What you should do:
Leave out any picture and return the remaining listing below exactly as given.

(Questions about shapes in pictures)
►

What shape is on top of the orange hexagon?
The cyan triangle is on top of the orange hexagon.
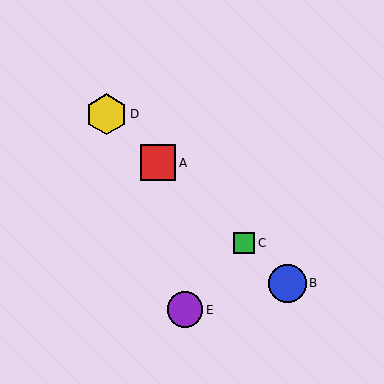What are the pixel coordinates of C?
Object C is at (244, 243).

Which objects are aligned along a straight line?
Objects A, B, C, D are aligned along a straight line.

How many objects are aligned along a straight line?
4 objects (A, B, C, D) are aligned along a straight line.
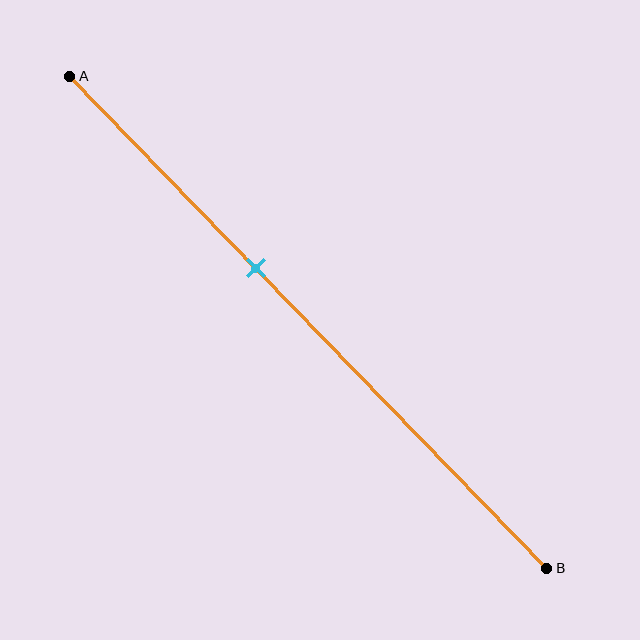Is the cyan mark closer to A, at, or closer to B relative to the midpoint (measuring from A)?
The cyan mark is closer to point A than the midpoint of segment AB.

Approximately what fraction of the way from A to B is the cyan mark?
The cyan mark is approximately 40% of the way from A to B.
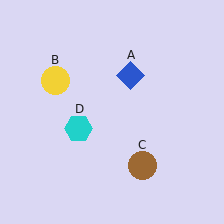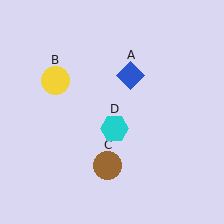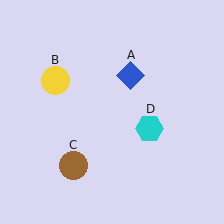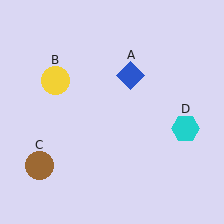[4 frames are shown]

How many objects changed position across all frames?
2 objects changed position: brown circle (object C), cyan hexagon (object D).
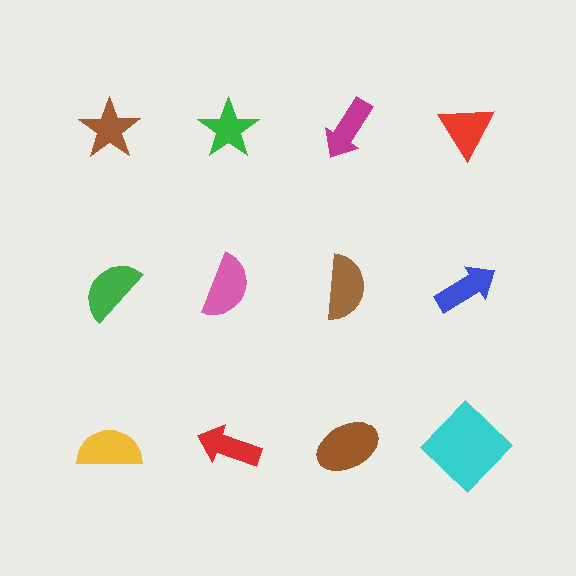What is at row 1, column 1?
A brown star.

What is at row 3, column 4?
A cyan diamond.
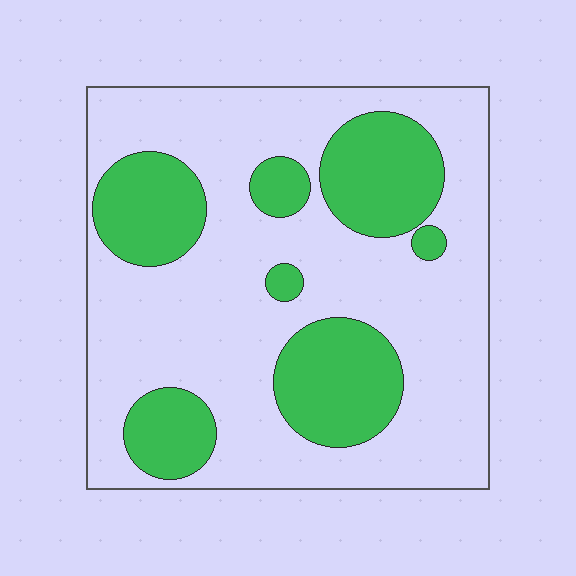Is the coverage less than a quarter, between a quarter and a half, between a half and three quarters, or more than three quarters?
Between a quarter and a half.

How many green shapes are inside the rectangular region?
7.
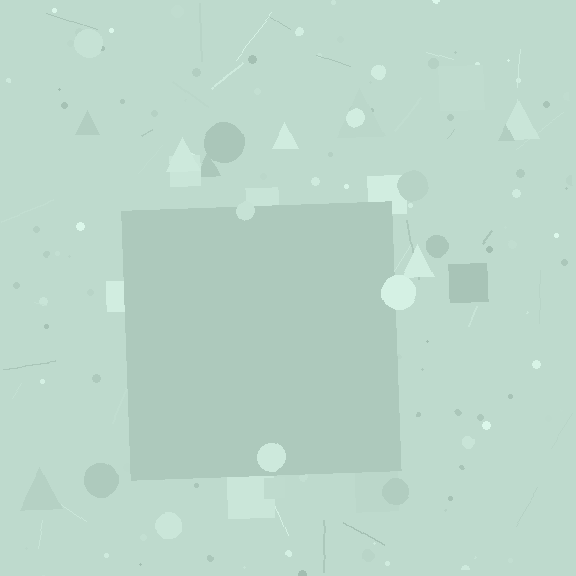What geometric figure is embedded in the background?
A square is embedded in the background.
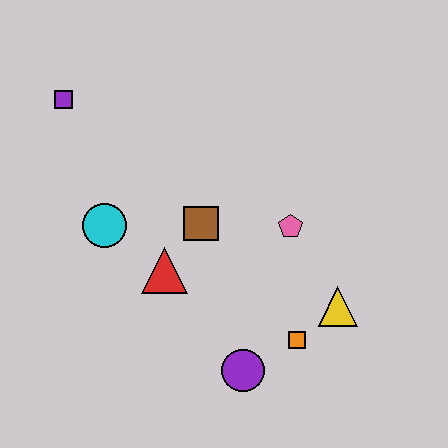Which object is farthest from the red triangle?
The purple square is farthest from the red triangle.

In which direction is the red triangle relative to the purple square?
The red triangle is below the purple square.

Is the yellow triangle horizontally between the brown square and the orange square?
No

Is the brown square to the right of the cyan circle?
Yes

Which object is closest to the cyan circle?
The red triangle is closest to the cyan circle.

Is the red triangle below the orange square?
No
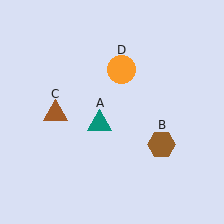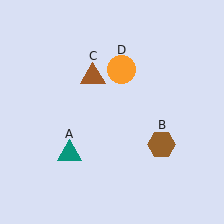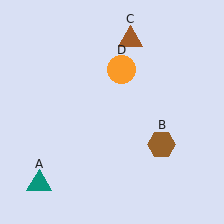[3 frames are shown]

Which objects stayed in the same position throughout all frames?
Brown hexagon (object B) and orange circle (object D) remained stationary.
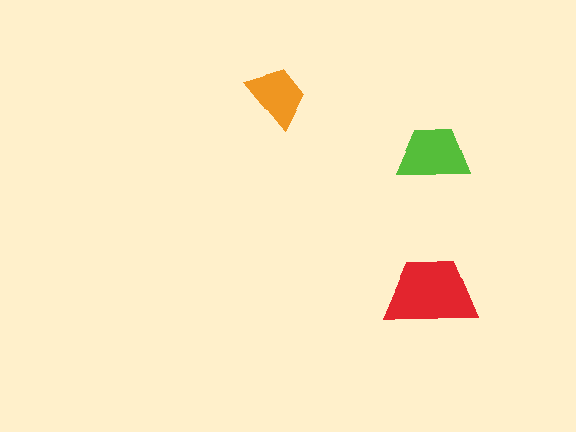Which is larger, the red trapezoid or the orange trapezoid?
The red one.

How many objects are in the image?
There are 3 objects in the image.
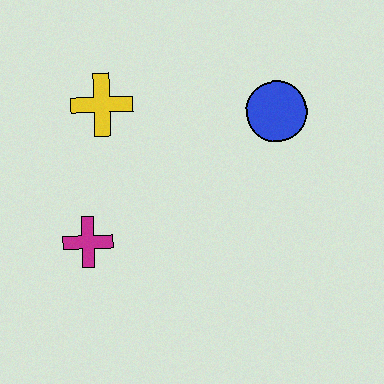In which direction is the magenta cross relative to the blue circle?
The magenta cross is to the left of the blue circle.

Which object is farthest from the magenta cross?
The blue circle is farthest from the magenta cross.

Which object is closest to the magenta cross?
The yellow cross is closest to the magenta cross.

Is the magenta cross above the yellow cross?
No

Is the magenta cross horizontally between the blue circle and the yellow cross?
No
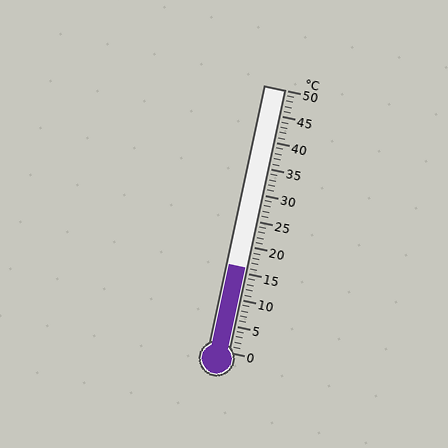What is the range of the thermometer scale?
The thermometer scale ranges from 0°C to 50°C.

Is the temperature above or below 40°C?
The temperature is below 40°C.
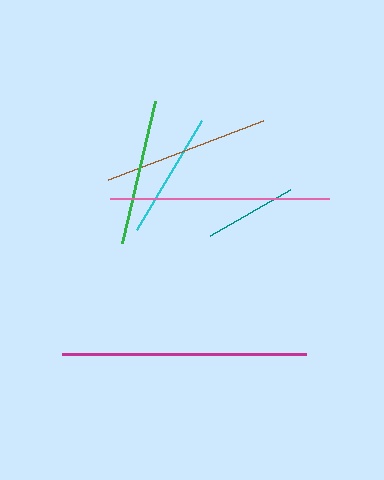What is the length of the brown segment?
The brown segment is approximately 165 pixels long.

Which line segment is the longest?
The magenta line is the longest at approximately 244 pixels.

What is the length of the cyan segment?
The cyan segment is approximately 126 pixels long.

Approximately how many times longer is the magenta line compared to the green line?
The magenta line is approximately 1.7 times the length of the green line.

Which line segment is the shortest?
The teal line is the shortest at approximately 93 pixels.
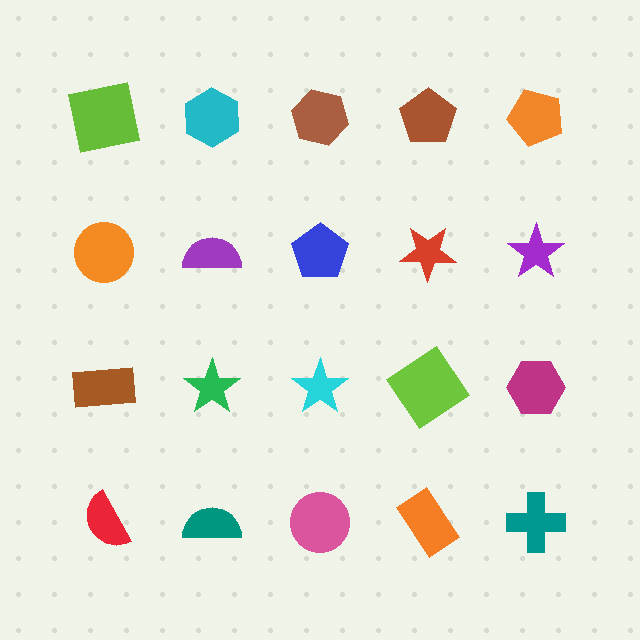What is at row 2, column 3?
A blue pentagon.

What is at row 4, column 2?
A teal semicircle.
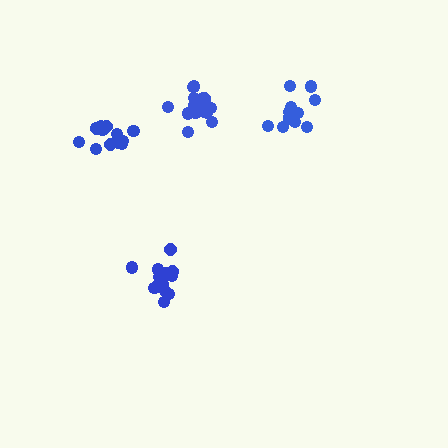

◄

Reply to the task:
What shape is on top of the orange hexagon?
The cyan triangle is on top of the orange hexagon.
What are the pixel coordinates of C?
Object C is at (244, 243).

Which objects are aligned along a straight line?
Objects A, B, C, D are aligned along a straight line.

How many objects are aligned along a straight line?
4 objects (A, B, C, D) are aligned along a straight line.
Is the cyan mark closer to A, at, or closer to B relative to the midpoint (measuring from A)?
The cyan mark is closer to point A than the midpoint of segment AB.

Approximately what fraction of the way from A to B is the cyan mark?
The cyan mark is approximately 40% of the way from A to B.
[4 frames are shown]

How many objects changed position across all frames?
2 objects changed position: brown circle (object C), cyan hexagon (object D).
What is at row 1, column 1?
A brown star.

What is at row 3, column 4?
A cyan diamond.
Is the coverage less than a quarter, between a quarter and a half, between a half and three quarters, or more than three quarters?
Between a quarter and a half.

How many green shapes are inside the rectangular region?
7.
What geometric figure is embedded in the background?
A square is embedded in the background.
Which object is farthest from the red triangle?
The purple square is farthest from the red triangle.

In which direction is the red triangle relative to the purple square?
The red triangle is below the purple square.

Is the yellow triangle horizontally between the brown square and the orange square?
No

Is the brown square to the right of the cyan circle?
Yes

Which object is closest to the cyan circle?
The red triangle is closest to the cyan circle.

Is the red triangle below the orange square?
No
[3 frames are shown]

Which objects stayed in the same position throughout all frames?
Brown hexagon (object B) and orange circle (object D) remained stationary.
Which is larger, the red trapezoid or the orange trapezoid?
The red one.

How many objects are in the image?
There are 3 objects in the image.
In which direction is the magenta cross relative to the blue circle?
The magenta cross is to the left of the blue circle.

Which object is farthest from the magenta cross?
The blue circle is farthest from the magenta cross.

Which object is closest to the magenta cross?
The yellow cross is closest to the magenta cross.

Is the magenta cross above the yellow cross?
No

Is the magenta cross horizontally between the blue circle and the yellow cross?
No
What is the range of the thermometer scale?
The thermometer scale ranges from 0°C to 50°C.

Is the temperature above or below 40°C?
The temperature is below 40°C.
What is the length of the brown segment?
The brown segment is approximately 165 pixels long.

Which line segment is the longest?
The magenta line is the longest at approximately 244 pixels.

What is the length of the cyan segment?
The cyan segment is approximately 126 pixels long.

Approximately how many times longer is the magenta line compared to the green line?
The magenta line is approximately 1.7 times the length of the green line.

Which line segment is the shortest?
The teal line is the shortest at approximately 93 pixels.
What is at row 2, column 3?
A blue pentagon.

What is at row 4, column 2?
A teal semicircle.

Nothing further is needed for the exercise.